#### [Written exercise]
Transcribe word for word each line from the one containing "What is the y-coordinate of D?" to the final line of the data, both included. Skip the pictures.

#### [Given information]
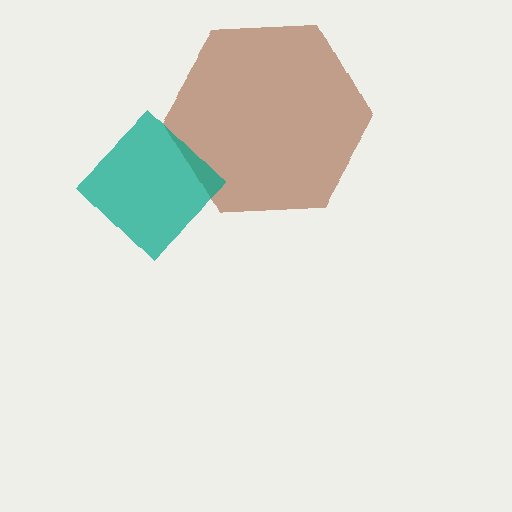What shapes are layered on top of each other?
The layered shapes are: a brown hexagon, a teal diamond.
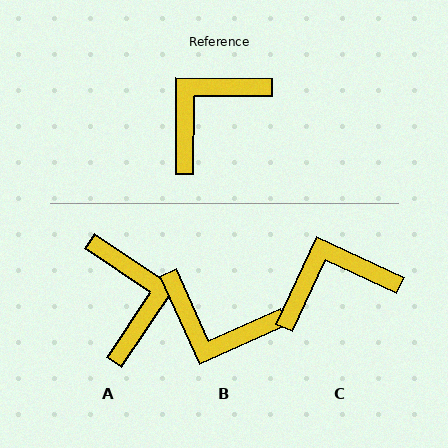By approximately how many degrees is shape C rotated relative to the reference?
Approximately 25 degrees clockwise.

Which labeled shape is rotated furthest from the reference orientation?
A, about 123 degrees away.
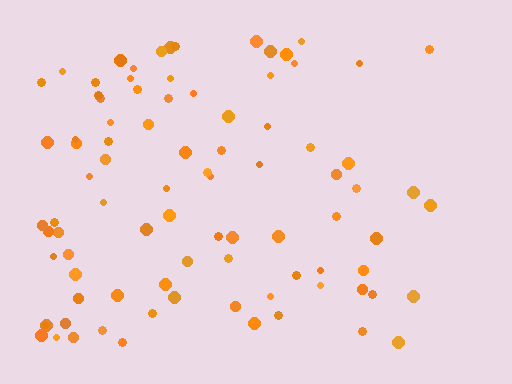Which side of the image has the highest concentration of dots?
The left.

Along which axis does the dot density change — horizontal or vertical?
Horizontal.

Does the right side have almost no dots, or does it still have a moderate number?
Still a moderate number, just noticeably fewer than the left.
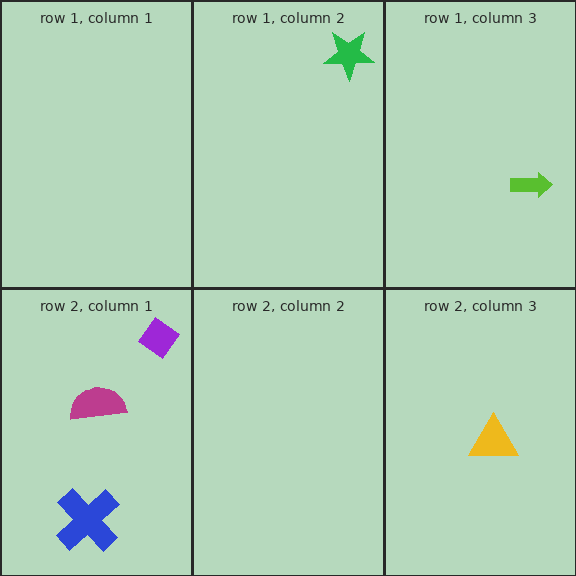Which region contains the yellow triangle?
The row 2, column 3 region.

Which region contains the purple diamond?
The row 2, column 1 region.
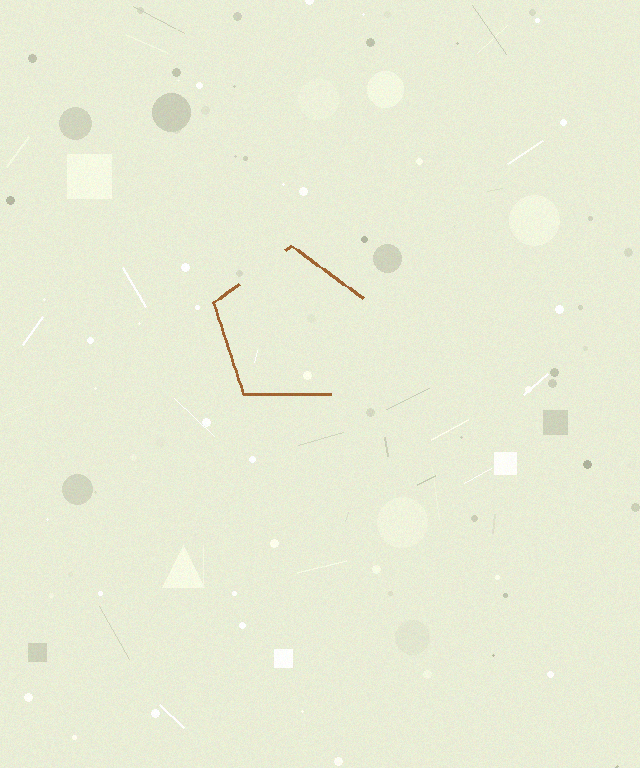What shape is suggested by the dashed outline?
The dashed outline suggests a pentagon.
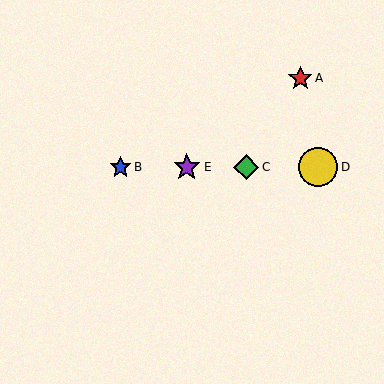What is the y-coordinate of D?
Object D is at y≈167.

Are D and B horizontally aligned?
Yes, both are at y≈167.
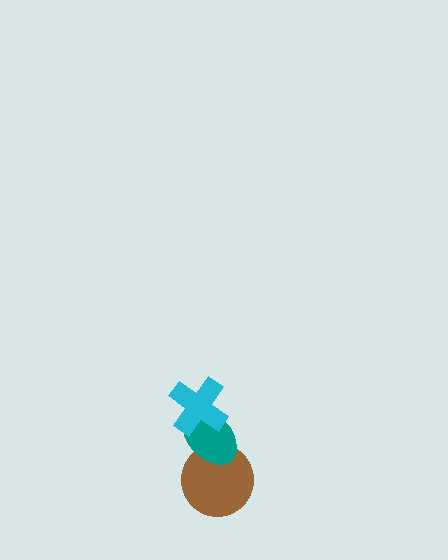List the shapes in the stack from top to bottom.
From top to bottom: the cyan cross, the teal ellipse, the brown circle.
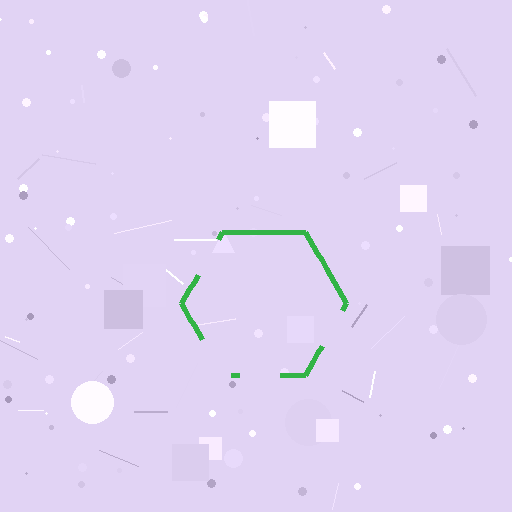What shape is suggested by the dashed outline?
The dashed outline suggests a hexagon.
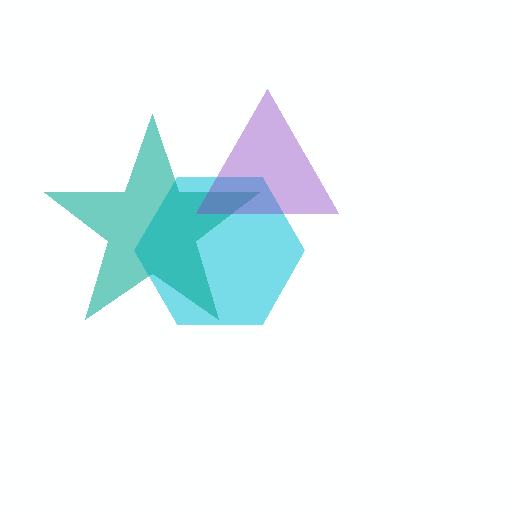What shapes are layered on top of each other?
The layered shapes are: a cyan hexagon, a teal star, a purple triangle.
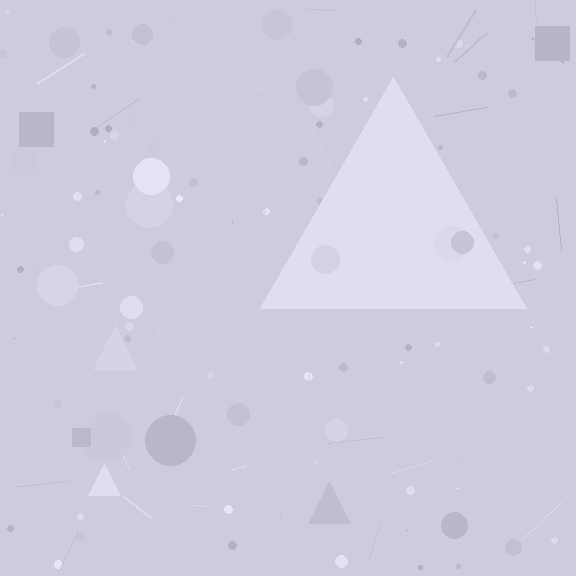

#### [Complete response]
What is the y-coordinate of D?
Object D is at y≈167.

Are D and B horizontally aligned?
Yes, both are at y≈167.
List the shapes in the stack from top to bottom.
From top to bottom: the cyan cross, the teal ellipse, the brown circle.
What shape is suggested by the dashed outline?
The dashed outline suggests a hexagon.
What shapes are layered on top of each other?
The layered shapes are: a cyan hexagon, a teal star, a purple triangle.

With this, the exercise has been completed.